╭──
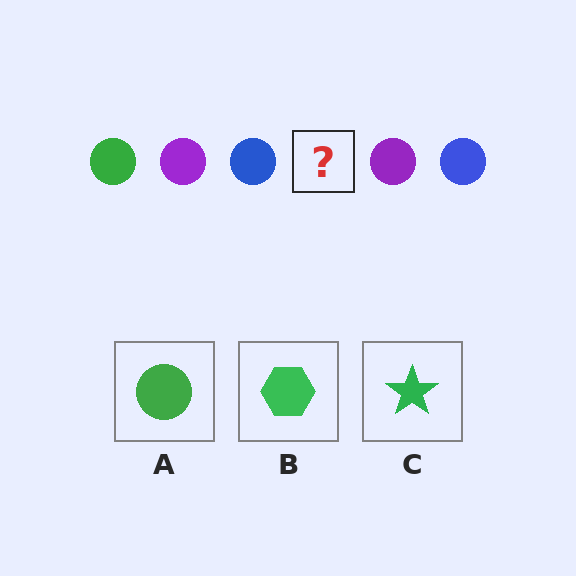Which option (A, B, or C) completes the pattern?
A.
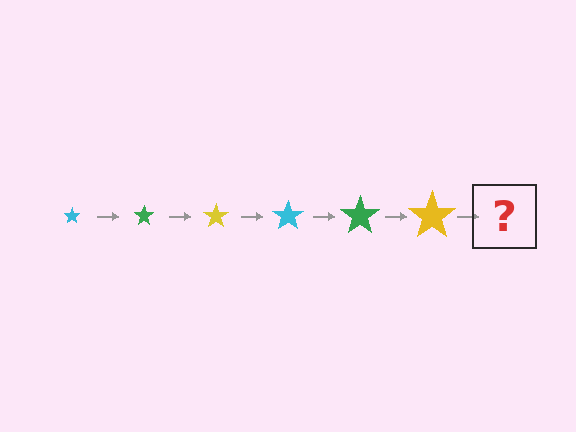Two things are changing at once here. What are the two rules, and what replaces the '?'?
The two rules are that the star grows larger each step and the color cycles through cyan, green, and yellow. The '?' should be a cyan star, larger than the previous one.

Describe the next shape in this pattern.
It should be a cyan star, larger than the previous one.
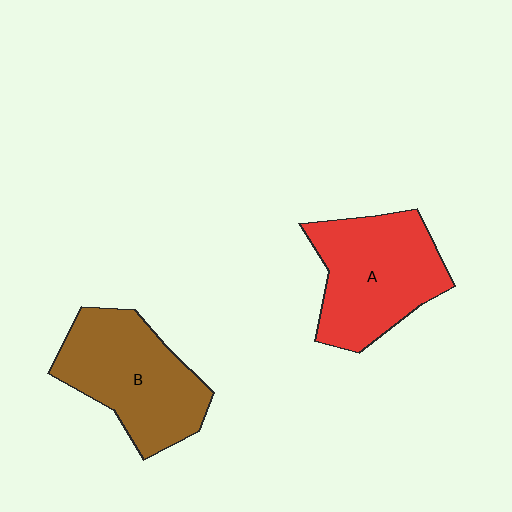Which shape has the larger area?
Shape B (brown).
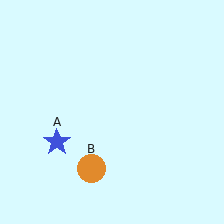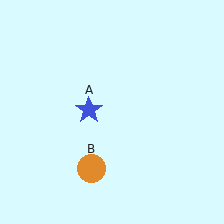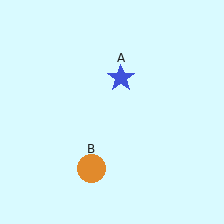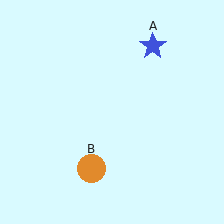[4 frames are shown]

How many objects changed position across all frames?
1 object changed position: blue star (object A).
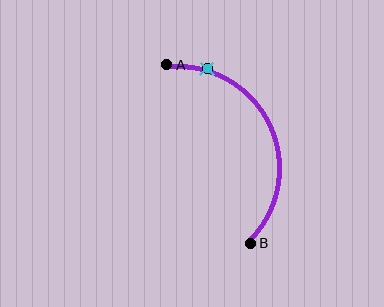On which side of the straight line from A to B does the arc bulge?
The arc bulges to the right of the straight line connecting A and B.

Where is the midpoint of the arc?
The arc midpoint is the point on the curve farthest from the straight line joining A and B. It sits to the right of that line.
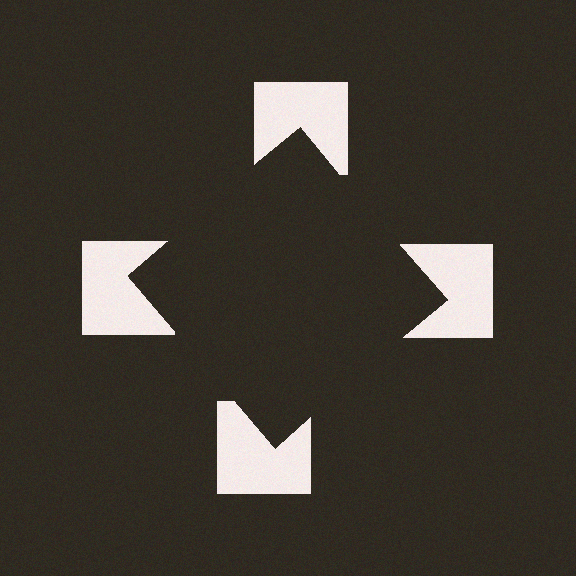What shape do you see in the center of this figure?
An illusory square — its edges are inferred from the aligned wedge cuts in the notched squares, not physically drawn.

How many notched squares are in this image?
There are 4 — one at each vertex of the illusory square.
╰──
Direction:
Give all the lines above again, character for character, without pictures.

Exercise solution:
Which option (A, B, or C) completes the pattern?
A.
Two things are changing at once here. What are the two rules, and what replaces the '?'?
The two rules are that the star grows larger each step and the color cycles through cyan, green, and yellow. The '?' should be a cyan star, larger than the previous one.

Describe the next shape in this pattern.
It should be a cyan star, larger than the previous one.
Which shape has the larger area?
Shape B (brown).
[4 frames are shown]

How many objects changed position across all frames?
1 object changed position: blue star (object A).
On which side of the straight line from A to B does the arc bulge?
The arc bulges to the right of the straight line connecting A and B.

Where is the midpoint of the arc?
The arc midpoint is the point on the curve farthest from the straight line joining A and B. It sits to the right of that line.
What shape do you see in the center of this figure?
An illusory square — its edges are inferred from the aligned wedge cuts in the notched squares, not physically drawn.

How many notched squares are in this image?
There are 4 — one at each vertex of the illusory square.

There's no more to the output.